**Aim**
Repeat each entry in full, exactly.

── Extracted records ──

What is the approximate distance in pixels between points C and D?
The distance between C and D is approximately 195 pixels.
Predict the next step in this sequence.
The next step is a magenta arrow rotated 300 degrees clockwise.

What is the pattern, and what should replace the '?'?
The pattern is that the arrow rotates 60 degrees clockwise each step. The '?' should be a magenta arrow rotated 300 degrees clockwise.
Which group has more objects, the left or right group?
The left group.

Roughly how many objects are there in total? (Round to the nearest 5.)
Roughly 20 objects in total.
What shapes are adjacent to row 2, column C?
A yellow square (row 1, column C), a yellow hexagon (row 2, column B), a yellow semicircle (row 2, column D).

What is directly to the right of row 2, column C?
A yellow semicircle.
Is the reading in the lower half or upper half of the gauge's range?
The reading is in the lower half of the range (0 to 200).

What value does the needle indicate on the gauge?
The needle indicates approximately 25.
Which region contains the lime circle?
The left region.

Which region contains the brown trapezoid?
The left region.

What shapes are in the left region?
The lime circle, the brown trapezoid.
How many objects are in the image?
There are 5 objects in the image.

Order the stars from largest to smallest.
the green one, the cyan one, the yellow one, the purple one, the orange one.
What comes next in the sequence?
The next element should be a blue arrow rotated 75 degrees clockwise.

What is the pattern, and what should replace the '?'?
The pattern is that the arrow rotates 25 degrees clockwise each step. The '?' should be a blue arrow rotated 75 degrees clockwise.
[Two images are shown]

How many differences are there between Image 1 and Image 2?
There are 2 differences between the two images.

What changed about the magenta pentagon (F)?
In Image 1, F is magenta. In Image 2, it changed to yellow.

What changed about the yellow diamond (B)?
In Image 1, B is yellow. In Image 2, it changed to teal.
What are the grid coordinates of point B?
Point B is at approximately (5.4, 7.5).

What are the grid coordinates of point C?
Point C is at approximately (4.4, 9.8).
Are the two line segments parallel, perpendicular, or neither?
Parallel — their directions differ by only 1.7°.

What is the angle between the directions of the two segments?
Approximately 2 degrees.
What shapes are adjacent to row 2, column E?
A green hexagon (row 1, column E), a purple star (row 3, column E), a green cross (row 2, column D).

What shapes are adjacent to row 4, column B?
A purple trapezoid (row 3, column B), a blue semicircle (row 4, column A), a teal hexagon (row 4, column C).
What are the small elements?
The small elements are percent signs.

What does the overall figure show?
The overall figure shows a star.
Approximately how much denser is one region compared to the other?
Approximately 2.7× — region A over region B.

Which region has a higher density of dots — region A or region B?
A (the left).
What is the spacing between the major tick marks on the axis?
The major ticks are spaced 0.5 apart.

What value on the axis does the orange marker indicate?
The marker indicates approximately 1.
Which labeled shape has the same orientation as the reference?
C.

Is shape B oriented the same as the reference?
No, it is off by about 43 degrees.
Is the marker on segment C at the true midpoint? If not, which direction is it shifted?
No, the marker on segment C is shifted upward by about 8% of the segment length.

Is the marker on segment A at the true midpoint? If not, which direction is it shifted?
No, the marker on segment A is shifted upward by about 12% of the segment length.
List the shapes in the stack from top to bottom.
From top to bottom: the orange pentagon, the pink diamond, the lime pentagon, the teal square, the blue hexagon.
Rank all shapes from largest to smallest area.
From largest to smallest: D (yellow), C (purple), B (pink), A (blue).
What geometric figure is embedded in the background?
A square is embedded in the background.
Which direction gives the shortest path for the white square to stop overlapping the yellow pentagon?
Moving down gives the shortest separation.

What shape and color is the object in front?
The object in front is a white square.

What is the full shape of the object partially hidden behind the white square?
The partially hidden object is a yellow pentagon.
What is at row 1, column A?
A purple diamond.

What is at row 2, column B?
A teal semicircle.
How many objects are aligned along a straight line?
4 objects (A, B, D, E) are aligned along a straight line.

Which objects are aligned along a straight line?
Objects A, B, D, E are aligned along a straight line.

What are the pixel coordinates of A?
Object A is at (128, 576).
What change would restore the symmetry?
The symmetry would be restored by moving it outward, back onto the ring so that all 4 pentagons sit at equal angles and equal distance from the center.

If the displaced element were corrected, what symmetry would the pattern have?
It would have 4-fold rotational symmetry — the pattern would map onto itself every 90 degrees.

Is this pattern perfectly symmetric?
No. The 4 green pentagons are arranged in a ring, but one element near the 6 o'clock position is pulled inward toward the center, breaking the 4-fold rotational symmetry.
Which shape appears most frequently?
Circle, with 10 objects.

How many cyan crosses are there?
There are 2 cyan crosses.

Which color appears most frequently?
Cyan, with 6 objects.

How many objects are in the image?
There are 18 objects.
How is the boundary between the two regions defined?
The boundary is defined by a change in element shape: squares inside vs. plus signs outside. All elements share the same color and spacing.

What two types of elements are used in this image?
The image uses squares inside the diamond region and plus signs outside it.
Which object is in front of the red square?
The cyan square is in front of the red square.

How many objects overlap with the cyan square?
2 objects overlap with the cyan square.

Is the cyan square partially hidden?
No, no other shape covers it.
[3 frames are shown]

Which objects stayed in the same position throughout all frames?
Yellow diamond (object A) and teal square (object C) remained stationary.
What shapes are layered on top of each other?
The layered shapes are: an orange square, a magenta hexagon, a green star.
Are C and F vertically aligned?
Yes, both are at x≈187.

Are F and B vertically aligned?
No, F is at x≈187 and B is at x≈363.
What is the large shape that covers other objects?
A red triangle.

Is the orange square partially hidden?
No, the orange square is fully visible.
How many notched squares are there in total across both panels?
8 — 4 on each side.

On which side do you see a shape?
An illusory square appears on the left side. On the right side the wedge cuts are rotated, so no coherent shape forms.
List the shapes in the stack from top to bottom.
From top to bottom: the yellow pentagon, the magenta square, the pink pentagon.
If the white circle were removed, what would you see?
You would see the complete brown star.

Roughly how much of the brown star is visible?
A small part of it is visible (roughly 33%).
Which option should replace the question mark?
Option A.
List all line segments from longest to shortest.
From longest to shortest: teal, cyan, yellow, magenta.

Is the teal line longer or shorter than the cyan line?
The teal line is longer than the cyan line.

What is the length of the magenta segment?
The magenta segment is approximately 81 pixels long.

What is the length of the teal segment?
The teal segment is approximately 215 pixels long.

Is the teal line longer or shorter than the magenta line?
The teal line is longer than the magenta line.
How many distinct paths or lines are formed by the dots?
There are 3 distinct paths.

───

**Written solution**
What is the approximate distance in pixels between points C and D?
The distance between C and D is approximately 195 pixels.
Predict the next step in this sequence.
The next step is a magenta arrow rotated 300 degrees clockwise.

What is the pattern, and what should replace the '?'?
The pattern is that the arrow rotates 60 degrees clockwise each step. The '?' should be a magenta arrow rotated 300 degrees clockwise.
Which group has more objects, the left or right group?
The left group.

Roughly how many objects are there in total? (Round to the nearest 5.)
Roughly 20 objects in total.
What shapes are adjacent to row 2, column C?
A yellow square (row 1, column C), a yellow hexagon (row 2, column B), a yellow semicircle (row 2, column D).

What is directly to the right of row 2, column C?
A yellow semicircle.
Is the reading in the lower half or upper half of the gauge's range?
The reading is in the lower half of the range (0 to 200).

What value does the needle indicate on the gauge?
The needle indicates approximately 25.
Which region contains the lime circle?
The left region.

Which region contains the brown trapezoid?
The left region.

What shapes are in the left region?
The lime circle, the brown trapezoid.
How many objects are in the image?
There are 5 objects in the image.

Order the stars from largest to smallest.
the green one, the cyan one, the yellow one, the purple one, the orange one.
What comes next in the sequence?
The next element should be a blue arrow rotated 75 degrees clockwise.

What is the pattern, and what should replace the '?'?
The pattern is that the arrow rotates 25 degrees clockwise each step. The '?' should be a blue arrow rotated 75 degrees clockwise.
[Two images are shown]

How many differences are there between Image 1 and Image 2?
There are 2 differences between the two images.

What changed about the magenta pentagon (F)?
In Image 1, F is magenta. In Image 2, it changed to yellow.

What changed about the yellow diamond (B)?
In Image 1, B is yellow. In Image 2, it changed to teal.
What are the grid coordinates of point B?
Point B is at approximately (5.4, 7.5).

What are the grid coordinates of point C?
Point C is at approximately (4.4, 9.8).
Are the two line segments parallel, perpendicular, or neither?
Parallel — their directions differ by only 1.7°.

What is the angle between the directions of the two segments?
Approximately 2 degrees.
What shapes are adjacent to row 2, column E?
A green hexagon (row 1, column E), a purple star (row 3, column E), a green cross (row 2, column D).

What shapes are adjacent to row 4, column B?
A purple trapezoid (row 3, column B), a blue semicircle (row 4, column A), a teal hexagon (row 4, column C).
What are the small elements?
The small elements are percent signs.

What does the overall figure show?
The overall figure shows a star.
Approximately how much denser is one region compared to the other?
Approximately 2.7× — region A over region B.

Which region has a higher density of dots — region A or region B?
A (the left).
What is the spacing between the major tick marks on the axis?
The major ticks are spaced 0.5 apart.

What value on the axis does the orange marker indicate?
The marker indicates approximately 1.
Which labeled shape has the same orientation as the reference?
C.

Is shape B oriented the same as the reference?
No, it is off by about 43 degrees.
Is the marker on segment C at the true midpoint? If not, which direction is it shifted?
No, the marker on segment C is shifted upward by about 8% of the segment length.

Is the marker on segment A at the true midpoint? If not, which direction is it shifted?
No, the marker on segment A is shifted upward by about 12% of the segment length.
List the shapes in the stack from top to bottom.
From top to bottom: the orange pentagon, the pink diamond, the lime pentagon, the teal square, the blue hexagon.
Rank all shapes from largest to smallest area.
From largest to smallest: D (yellow), C (purple), B (pink), A (blue).
What geometric figure is embedded in the background?
A square is embedded in the background.
Which direction gives the shortest path for the white square to stop overlapping the yellow pentagon?
Moving down gives the shortest separation.

What shape and color is the object in front?
The object in front is a white square.

What is the full shape of the object partially hidden behind the white square?
The partially hidden object is a yellow pentagon.
What is at row 1, column A?
A purple diamond.

What is at row 2, column B?
A teal semicircle.
How many objects are aligned along a straight line?
4 objects (A, B, D, E) are aligned along a straight line.

Which objects are aligned along a straight line?
Objects A, B, D, E are aligned along a straight line.

What are the pixel coordinates of A?
Object A is at (128, 576).
What change would restore the symmetry?
The symmetry would be restored by moving it outward, back onto the ring so that all 4 pentagons sit at equal angles and equal distance from the center.

If the displaced element were corrected, what symmetry would the pattern have?
It would have 4-fold rotational symmetry — the pattern would map onto itself every 90 degrees.

Is this pattern perfectly symmetric?
No. The 4 green pentagons are arranged in a ring, but one element near the 6 o'clock position is pulled inward toward the center, breaking the 4-fold rotational symmetry.
Which shape appears most frequently?
Circle, with 10 objects.

How many cyan crosses are there?
There are 2 cyan crosses.

Which color appears most frequently?
Cyan, with 6 objects.

How many objects are in the image?
There are 18 objects.
How is the boundary between the two regions defined?
The boundary is defined by a change in element shape: squares inside vs. plus signs outside. All elements share the same color and spacing.

What two types of elements are used in this image?
The image uses squares inside the diamond region and plus signs outside it.
Which object is in front of the red square?
The cyan square is in front of the red square.

How many objects overlap with the cyan square?
2 objects overlap with the cyan square.

Is the cyan square partially hidden?
No, no other shape covers it.
[3 frames are shown]

Which objects stayed in the same position throughout all frames?
Yellow diamond (object A) and teal square (object C) remained stationary.
What shapes are layered on top of each other?
The layered shapes are: an orange square, a magenta hexagon, a green star.
Are C and F vertically aligned?
Yes, both are at x≈187.

Are F and B vertically aligned?
No, F is at x≈187 and B is at x≈363.
What is the large shape that covers other objects?
A red triangle.

Is the orange square partially hidden?
No, the orange square is fully visible.
How many notched squares are there in total across both panels?
8 — 4 on each side.

On which side do you see a shape?
An illusory square appears on the left side. On the right side the wedge cuts are rotated, so no coherent shape forms.
List the shapes in the stack from top to bottom.
From top to bottom: the yellow pentagon, the magenta square, the pink pentagon.
If the white circle were removed, what would you see?
You would see the complete brown star.

Roughly how much of the brown star is visible?
A small part of it is visible (roughly 33%).
Which option should replace the question mark?
Option A.
List all line segments from longest to shortest.
From longest to shortest: teal, cyan, yellow, magenta.

Is the teal line longer or shorter than the cyan line?
The teal line is longer than the cyan line.

What is the length of the magenta segment?
The magenta segment is approximately 81 pixels long.

What is the length of the teal segment?
The teal segment is approximately 215 pixels long.

Is the teal line longer or shorter than the magenta line?
The teal line is longer than the magenta line.
How many distinct paths or lines are formed by the dots?
There are 3 distinct paths.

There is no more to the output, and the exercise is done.